*Exercise goal*
Copy only the lines from the one containing "Which is larger, the brown" through the final line of the records below, exactly as written, with no pictures.

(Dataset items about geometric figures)
____________________
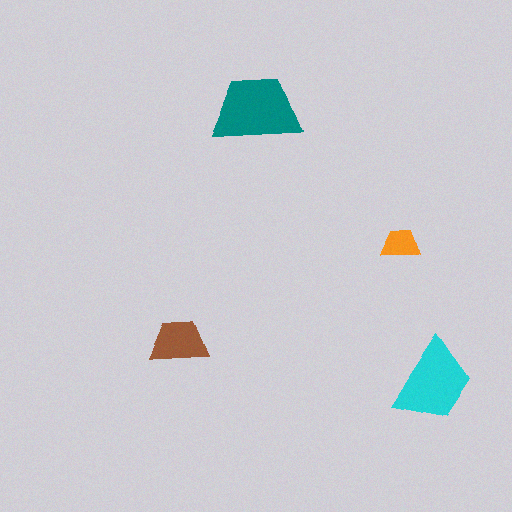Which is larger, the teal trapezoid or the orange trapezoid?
The teal one.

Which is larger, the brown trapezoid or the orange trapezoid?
The brown one.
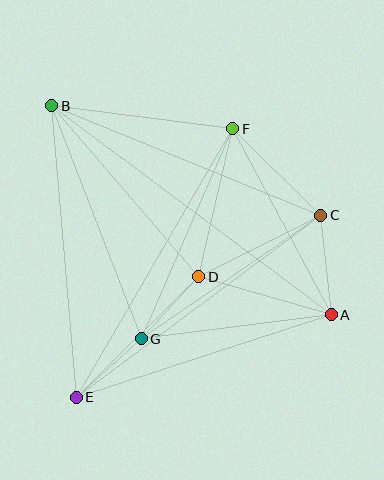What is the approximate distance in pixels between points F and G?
The distance between F and G is approximately 229 pixels.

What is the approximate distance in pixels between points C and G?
The distance between C and G is approximately 218 pixels.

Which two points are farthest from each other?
Points A and B are farthest from each other.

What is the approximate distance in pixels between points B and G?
The distance between B and G is approximately 250 pixels.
____________________
*Task result*
Which is larger, the brown trapezoid or the orange trapezoid?
The brown one.
What is the approximate distance in pixels between points F and G?
The distance between F and G is approximately 229 pixels.

What is the approximate distance in pixels between points C and G?
The distance between C and G is approximately 218 pixels.

Which two points are farthest from each other?
Points A and B are farthest from each other.

What is the approximate distance in pixels between points B and G?
The distance between B and G is approximately 250 pixels.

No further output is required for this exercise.